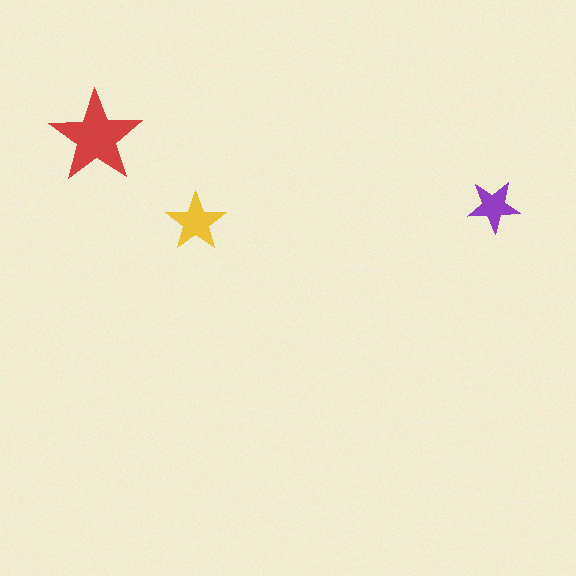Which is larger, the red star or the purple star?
The red one.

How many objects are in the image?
There are 3 objects in the image.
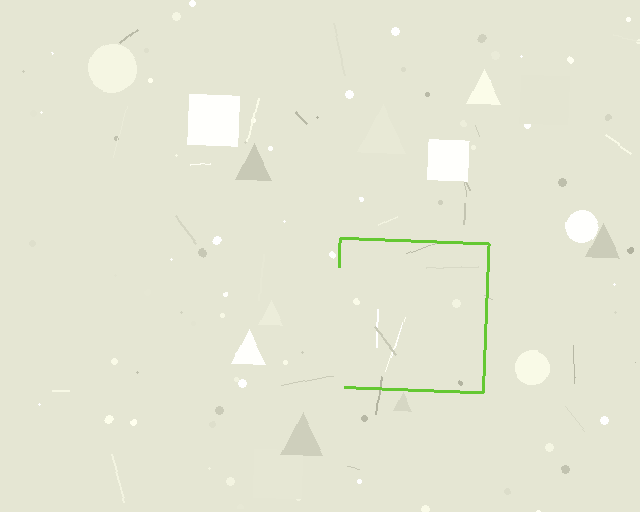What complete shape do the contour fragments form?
The contour fragments form a square.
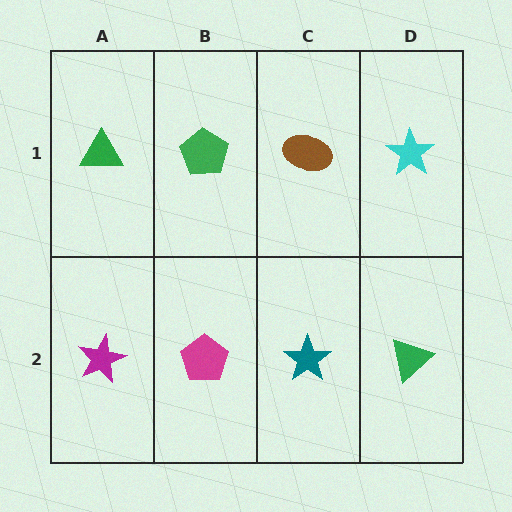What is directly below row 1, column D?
A green triangle.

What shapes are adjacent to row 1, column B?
A magenta pentagon (row 2, column B), a green triangle (row 1, column A), a brown ellipse (row 1, column C).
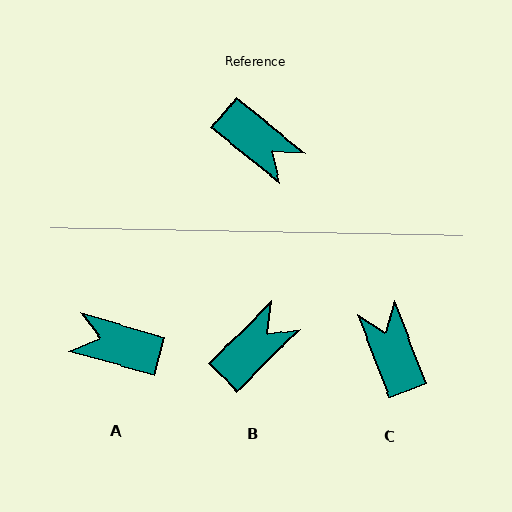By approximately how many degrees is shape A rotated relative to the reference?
Approximately 157 degrees clockwise.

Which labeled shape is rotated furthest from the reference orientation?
A, about 157 degrees away.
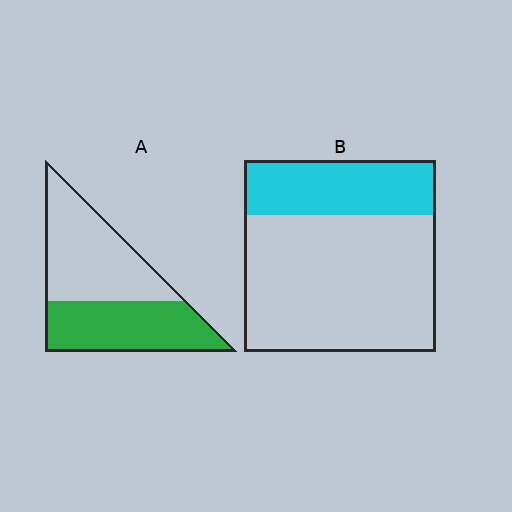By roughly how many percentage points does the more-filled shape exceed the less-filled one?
By roughly 15 percentage points (A over B).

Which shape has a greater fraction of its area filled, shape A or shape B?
Shape A.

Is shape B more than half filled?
No.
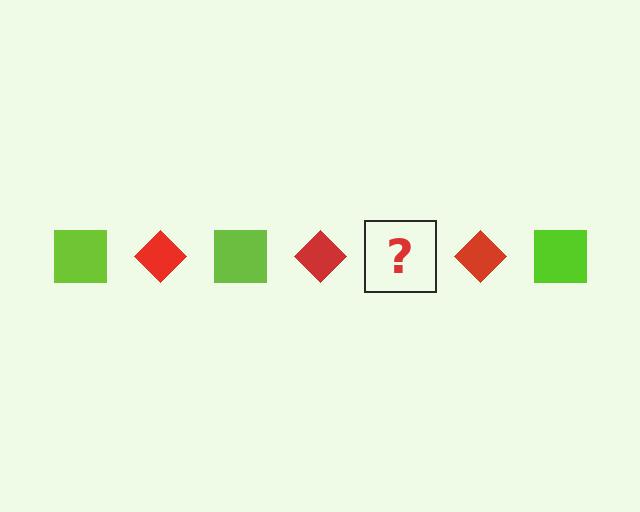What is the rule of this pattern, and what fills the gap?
The rule is that the pattern alternates between lime square and red diamond. The gap should be filled with a lime square.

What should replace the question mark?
The question mark should be replaced with a lime square.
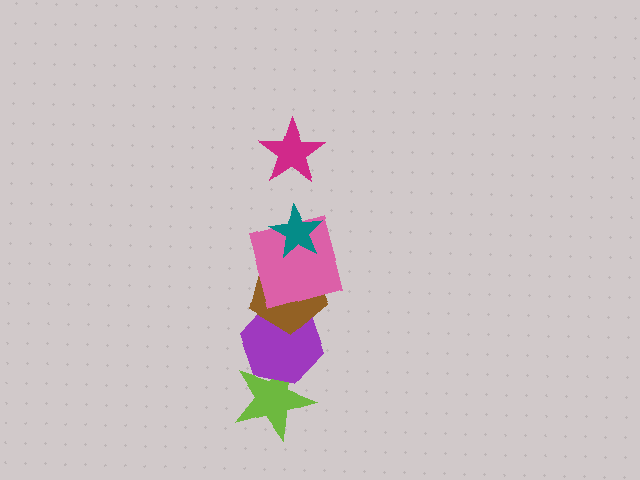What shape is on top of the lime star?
The purple hexagon is on top of the lime star.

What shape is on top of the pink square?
The teal star is on top of the pink square.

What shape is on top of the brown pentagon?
The pink square is on top of the brown pentagon.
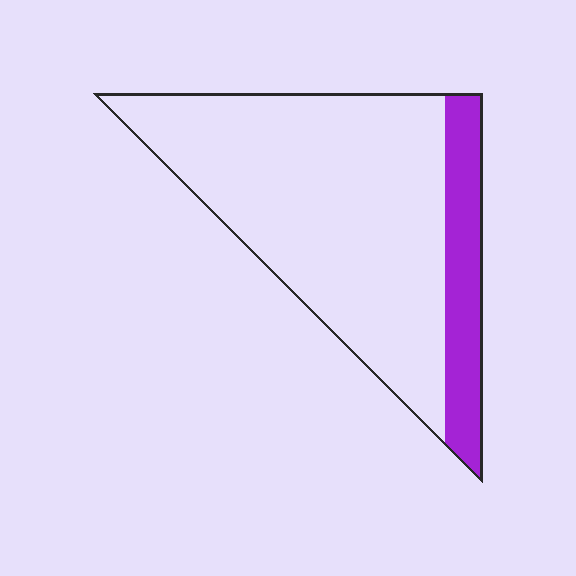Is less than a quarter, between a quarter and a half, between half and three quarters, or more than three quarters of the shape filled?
Less than a quarter.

WHAT IS REQUIRED:
Repeat exactly the lines from the one holding "By approximately how" through the last line of the entries, both included; the pictures do not belong in the copy.

WORKED SOLUTION:
By approximately how many degrees is shape A rotated relative to the reference?
Approximately 157 degrees clockwise.

Which labeled shape is rotated furthest from the reference orientation?
A, about 157 degrees away.
By roughly how many percentage points does the more-filled shape exceed the less-filled one?
By roughly 15 percentage points (A over B).

Which shape has a greater fraction of its area filled, shape A or shape B?
Shape A.

Is shape B more than half filled?
No.
What is the rule of this pattern, and what fills the gap?
The rule is that the pattern alternates between lime square and red diamond. The gap should be filled with a lime square.

What should replace the question mark?
The question mark should be replaced with a lime square.
What shape is on top of the lime star?
The purple hexagon is on top of the lime star.

What shape is on top of the pink square?
The teal star is on top of the pink square.

What shape is on top of the brown pentagon?
The pink square is on top of the brown pentagon.
Is less than a quarter, between a quarter and a half, between half and three quarters, or more than three quarters of the shape filled?
Less than a quarter.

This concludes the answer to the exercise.